Given information:
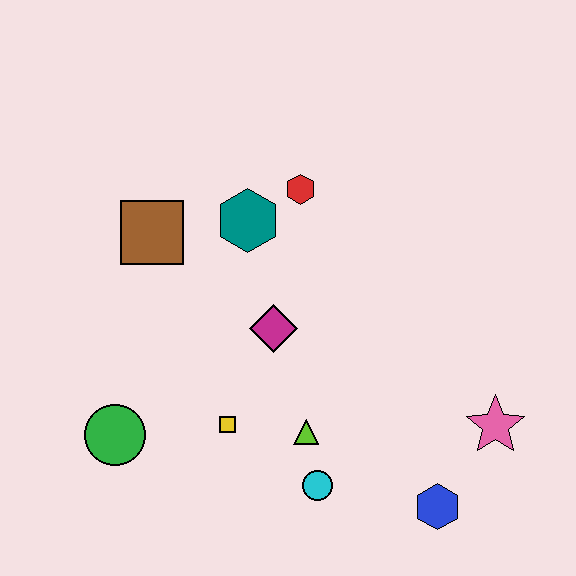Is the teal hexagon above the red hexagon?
No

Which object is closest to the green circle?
The yellow square is closest to the green circle.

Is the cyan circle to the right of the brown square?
Yes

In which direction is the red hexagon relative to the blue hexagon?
The red hexagon is above the blue hexagon.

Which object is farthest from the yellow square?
The pink star is farthest from the yellow square.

Written request: Copy all the records above exactly, but leave out the pictures.

Output for this task:
Is the teal hexagon above the red hexagon?
No

Which object is closest to the green circle?
The yellow square is closest to the green circle.

Is the cyan circle to the right of the brown square?
Yes

In which direction is the red hexagon relative to the blue hexagon?
The red hexagon is above the blue hexagon.

Which object is farthest from the yellow square?
The pink star is farthest from the yellow square.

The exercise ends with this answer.